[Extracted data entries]
· · · · · · ·

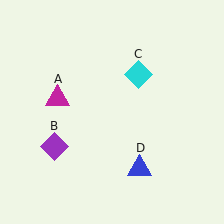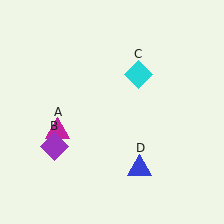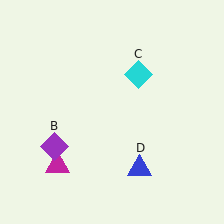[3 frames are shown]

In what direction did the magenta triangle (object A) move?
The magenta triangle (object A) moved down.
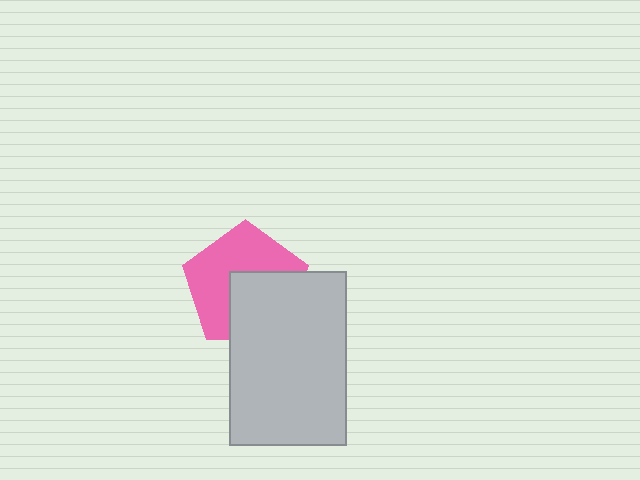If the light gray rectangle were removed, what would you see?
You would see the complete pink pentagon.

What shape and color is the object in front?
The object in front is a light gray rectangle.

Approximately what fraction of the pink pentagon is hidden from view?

· · · · · · ·

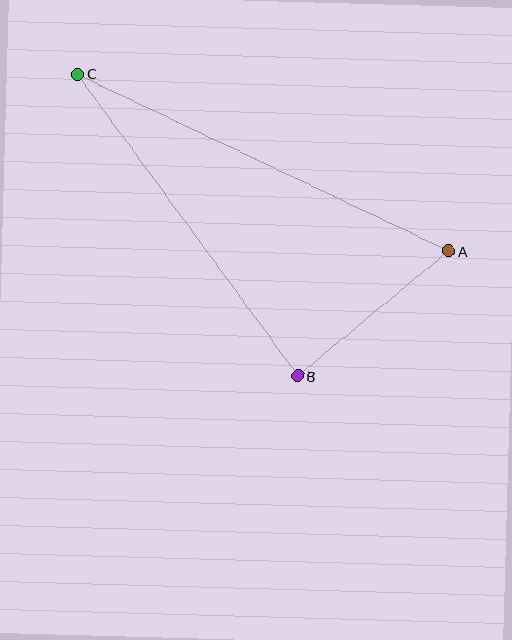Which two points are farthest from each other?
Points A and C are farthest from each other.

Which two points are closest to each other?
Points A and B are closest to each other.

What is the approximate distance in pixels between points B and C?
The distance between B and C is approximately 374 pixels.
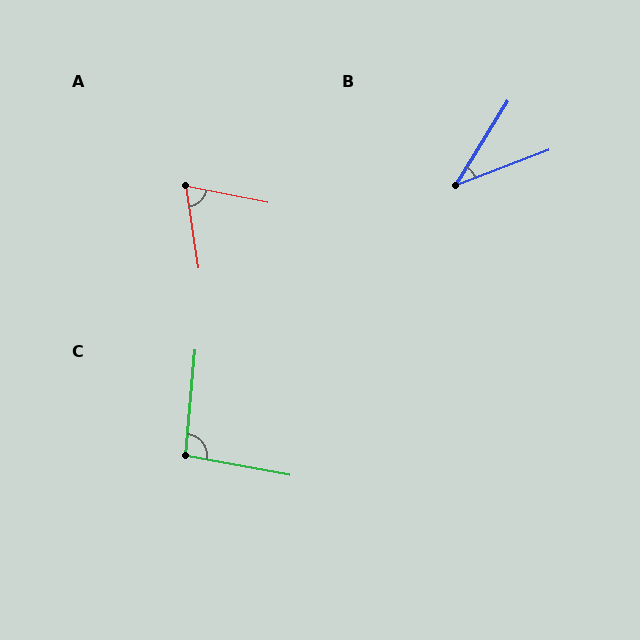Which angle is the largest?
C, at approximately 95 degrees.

· · · · · · ·

To do:
In the listing above, find the line containing "[3 frames are shown]" and the line containing "Approximately what fraction", then return both of them and every line between, exactly, without pictures.

Finished task:
[3 frames are shown]

In what direction did the magenta triangle (object A) move?
The magenta triangle (object A) moved down.
If the light gray rectangle were removed, what would you see?
You would see the complete pink pentagon.

What shape and color is the object in front?
The object in front is a light gray rectangle.

Approximately what fraction of the pink pentagon is hidden from view?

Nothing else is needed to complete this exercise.